→ **Objective**:
Skip every image and restate the data word for word.

→ **Listed records**:
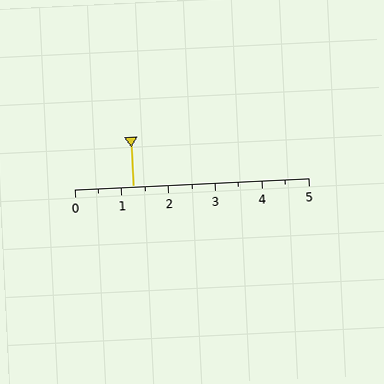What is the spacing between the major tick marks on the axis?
The major ticks are spaced 1 apart.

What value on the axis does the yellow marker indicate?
The marker indicates approximately 1.2.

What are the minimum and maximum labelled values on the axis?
The axis runs from 0 to 5.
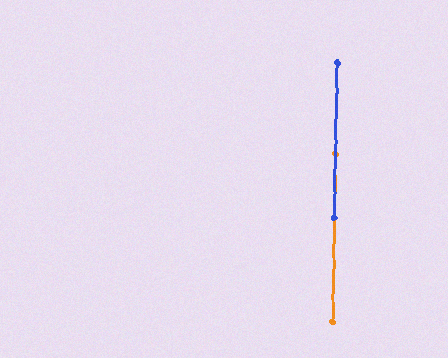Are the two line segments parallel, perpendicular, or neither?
Parallel — their directions differ by only 0.5°.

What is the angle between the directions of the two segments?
Approximately 1 degree.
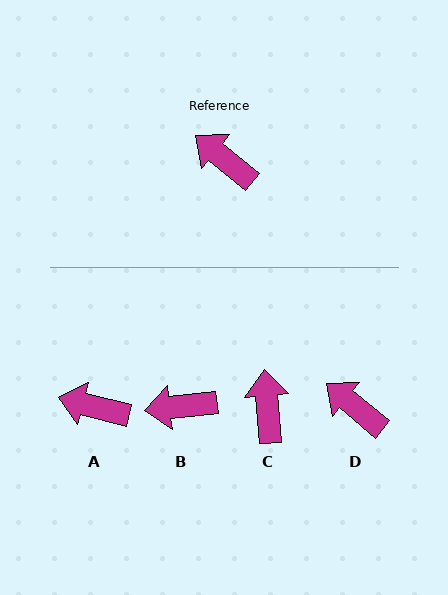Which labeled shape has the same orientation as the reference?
D.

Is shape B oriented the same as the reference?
No, it is off by about 46 degrees.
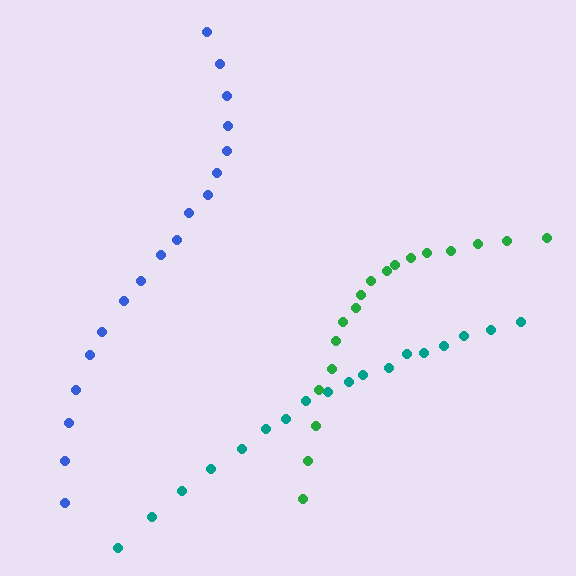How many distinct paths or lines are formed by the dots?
There are 3 distinct paths.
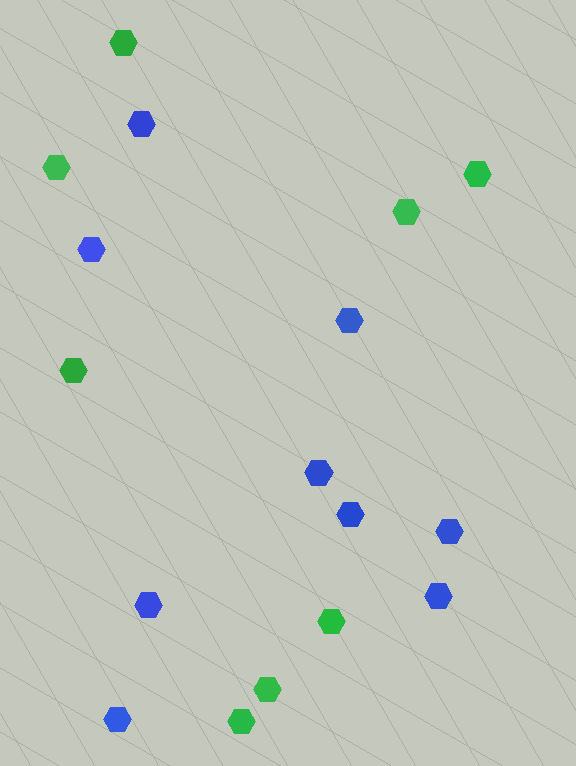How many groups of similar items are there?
There are 2 groups: one group of green hexagons (8) and one group of blue hexagons (9).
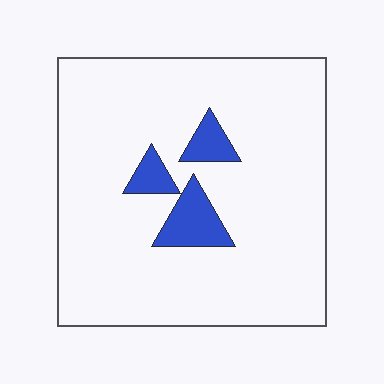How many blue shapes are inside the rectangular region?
3.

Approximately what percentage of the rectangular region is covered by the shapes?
Approximately 10%.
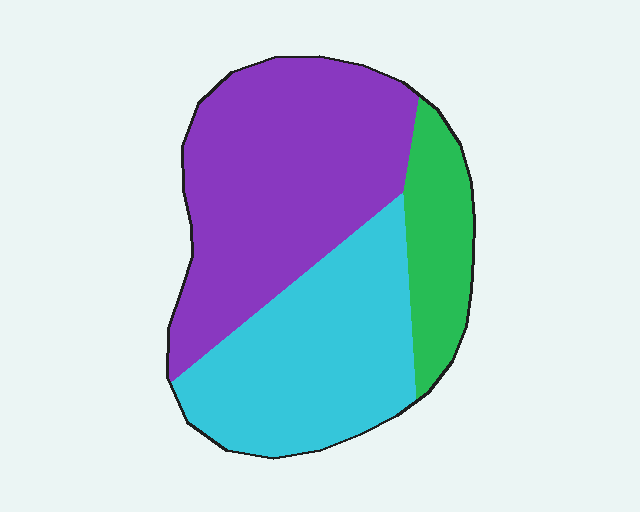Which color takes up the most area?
Purple, at roughly 50%.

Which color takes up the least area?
Green, at roughly 15%.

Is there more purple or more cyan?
Purple.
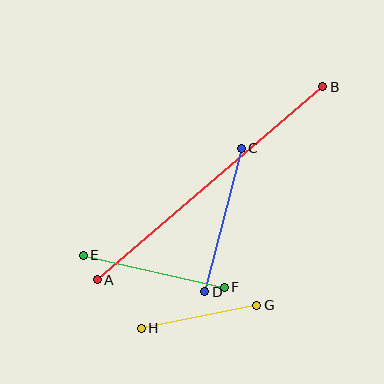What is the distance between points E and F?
The distance is approximately 145 pixels.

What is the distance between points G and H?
The distance is approximately 117 pixels.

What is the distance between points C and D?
The distance is approximately 148 pixels.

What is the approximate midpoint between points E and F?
The midpoint is at approximately (154, 271) pixels.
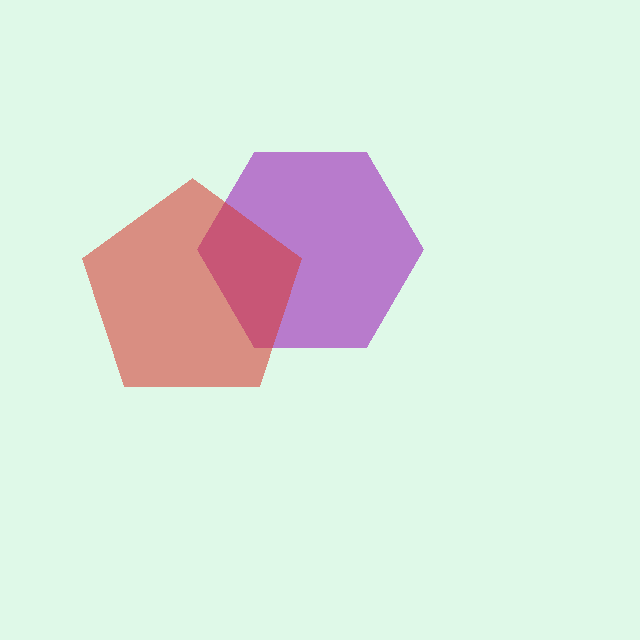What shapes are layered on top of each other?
The layered shapes are: a purple hexagon, a red pentagon.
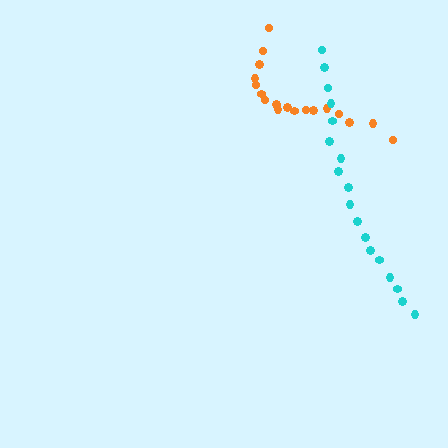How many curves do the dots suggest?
There are 2 distinct paths.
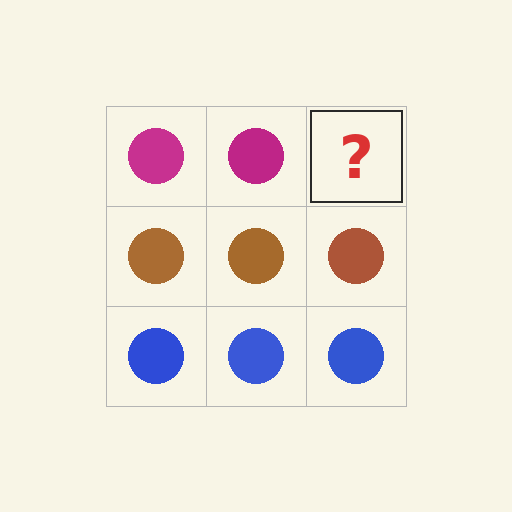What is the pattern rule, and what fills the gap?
The rule is that each row has a consistent color. The gap should be filled with a magenta circle.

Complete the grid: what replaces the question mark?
The question mark should be replaced with a magenta circle.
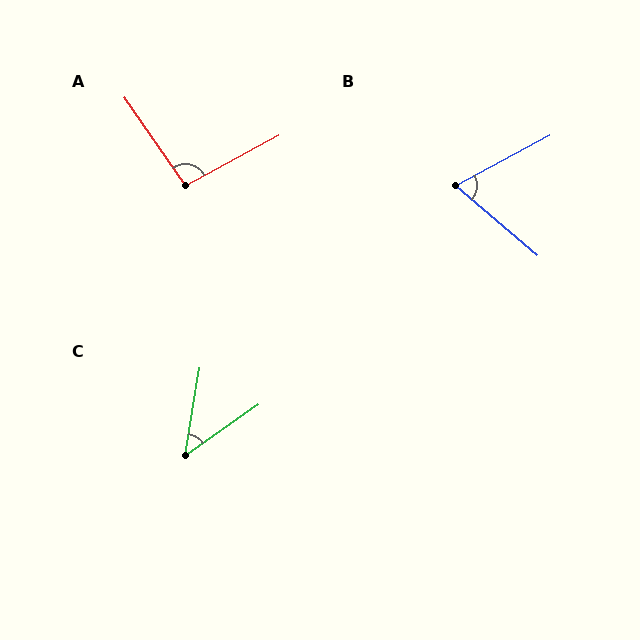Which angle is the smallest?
C, at approximately 46 degrees.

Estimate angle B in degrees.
Approximately 69 degrees.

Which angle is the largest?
A, at approximately 96 degrees.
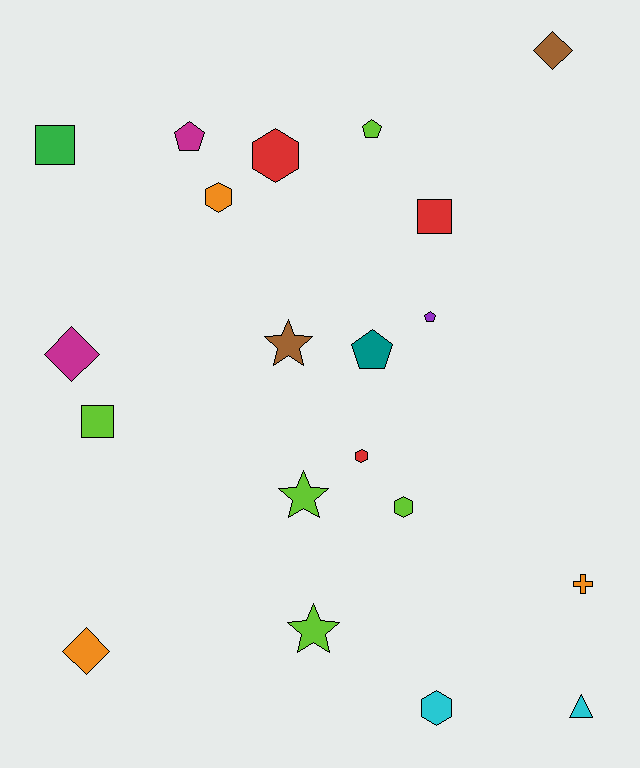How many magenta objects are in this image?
There are 2 magenta objects.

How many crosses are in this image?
There is 1 cross.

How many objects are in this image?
There are 20 objects.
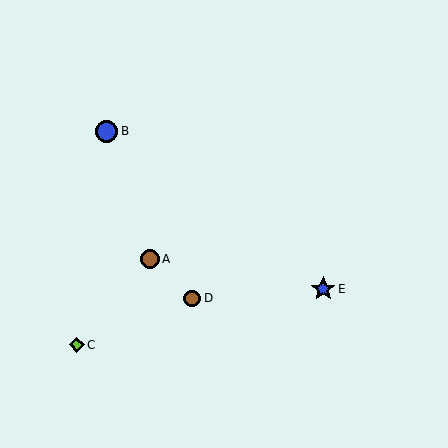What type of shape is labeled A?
Shape A is a brown circle.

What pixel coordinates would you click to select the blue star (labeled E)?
Click at (323, 289) to select the blue star E.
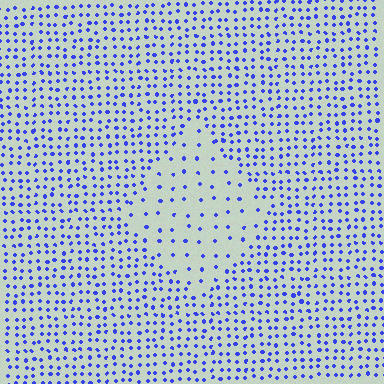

→ **Answer to the exercise**:
What is the spacing between the major tick marks on the axis?
The major ticks are spaced 1 apart.

What value on the axis does the yellow marker indicate?
The marker indicates approximately 1.2.

What are the minimum and maximum labelled values on the axis?
The axis runs from 0 to 5.
Are the two line segments parallel, perpendicular, or neither?
Parallel — their directions differ by only 0.5°.

What is the angle between the directions of the two segments?
Approximately 1 degree.
Which labeled shape has the same orientation as the reference?
D.

Is shape B oriented the same as the reference?
No, it is off by about 46 degrees.
How many distinct paths or lines are formed by the dots?
There are 3 distinct paths.
How many groups of similar items are there?
There are 2 groups: one group of green hexagons (8) and one group of blue hexagons (9).
How many blue shapes are inside the rectangular region?
3.

Approximately what percentage of the rectangular region is covered by the shapes?
Approximately 10%.
Which color takes up the most area?
Purple, at roughly 50%.

Which color takes up the least area?
Green, at roughly 15%.

Is there more purple or more cyan?
Purple.
What is the distance between points E and F?
The distance is approximately 145 pixels.

What is the distance between points G and H?
The distance is approximately 117 pixels.

What is the distance between points C and D?
The distance is approximately 148 pixels.

What is the approximate midpoint between points E and F?
The midpoint is at approximately (154, 271) pixels.
What shapes are layered on top of each other?
The layered shapes are: a purple hexagon, a red pentagon.
How many curves do the dots suggest?
There are 2 distinct paths.
What is the pattern rule, and what fills the gap?
The rule is that each row has a consistent color. The gap should be filled with a magenta circle.

Complete the grid: what replaces the question mark?
The question mark should be replaced with a magenta circle.
Which angle is the smallest?
C, at approximately 46 degrees.

Estimate angle B in degrees.
Approximately 69 degrees.

Which angle is the largest?
A, at approximately 96 degrees.
How many magenta objects are in this image?
There are 2 magenta objects.

How many crosses are in this image?
There is 1 cross.

How many objects are in this image?
There are 20 objects.
What type of shape is labeled A?
Shape A is a brown circle.

What pixel coordinates would you click to select the blue star (labeled E)?
Click at (323, 289) to select the blue star E.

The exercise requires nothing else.